> _OBJECTIVE_
Write out only the lines from the line that holds "In what direction" to the end of the listing below, inclusive, with the pictures omitted.

— start —

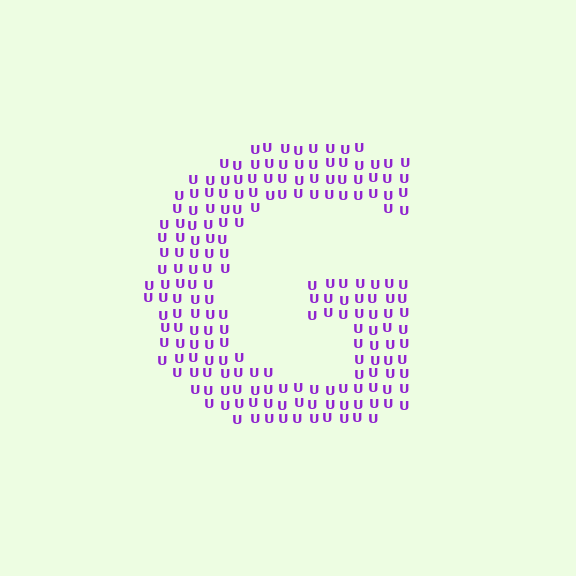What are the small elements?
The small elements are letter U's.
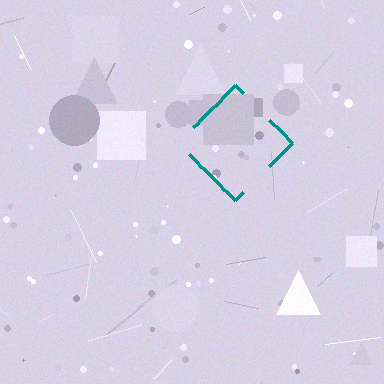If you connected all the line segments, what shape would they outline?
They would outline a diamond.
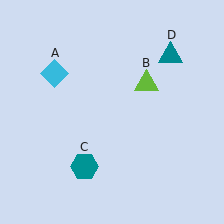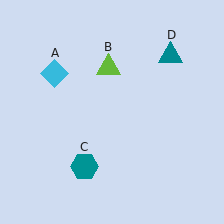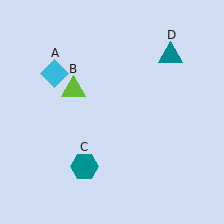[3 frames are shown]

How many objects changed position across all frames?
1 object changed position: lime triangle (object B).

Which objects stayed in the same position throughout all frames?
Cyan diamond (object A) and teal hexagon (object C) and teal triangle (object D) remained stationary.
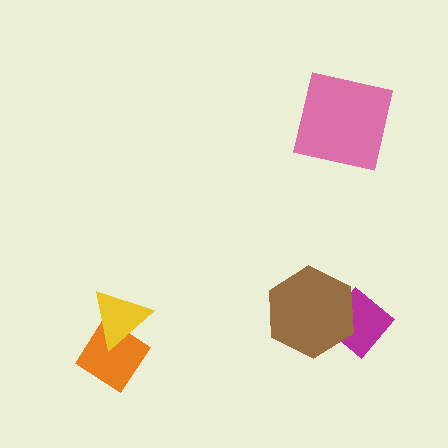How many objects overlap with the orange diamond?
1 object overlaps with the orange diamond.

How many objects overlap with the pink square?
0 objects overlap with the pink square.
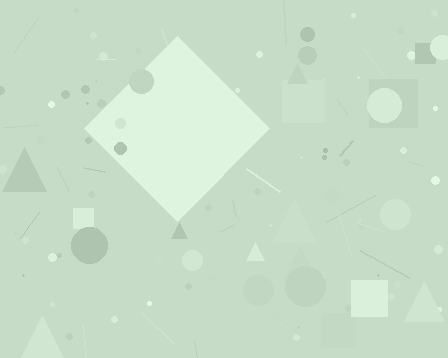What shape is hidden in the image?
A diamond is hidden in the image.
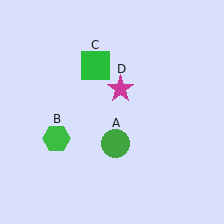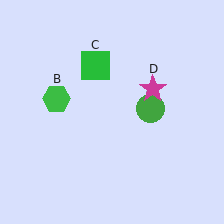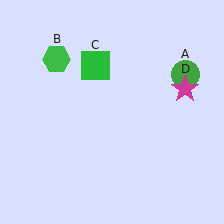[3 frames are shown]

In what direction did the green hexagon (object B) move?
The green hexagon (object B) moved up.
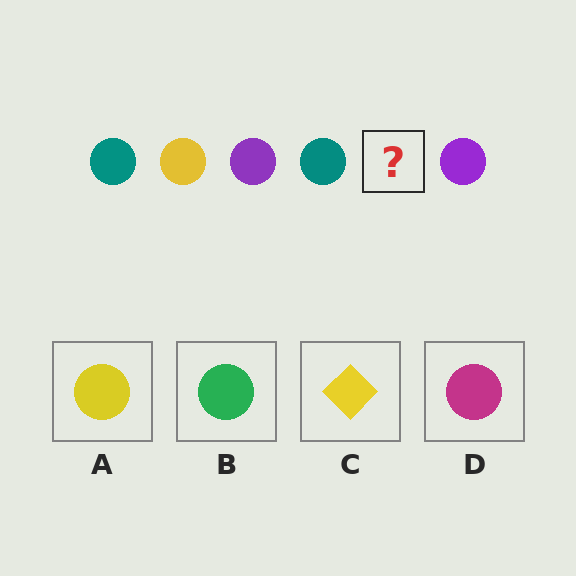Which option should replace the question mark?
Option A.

— end —

> _FINISHED EXERCISE_
In what direction did the green hexagon (object B) move?
The green hexagon (object B) moved up.
Which option should replace the question mark?
Option A.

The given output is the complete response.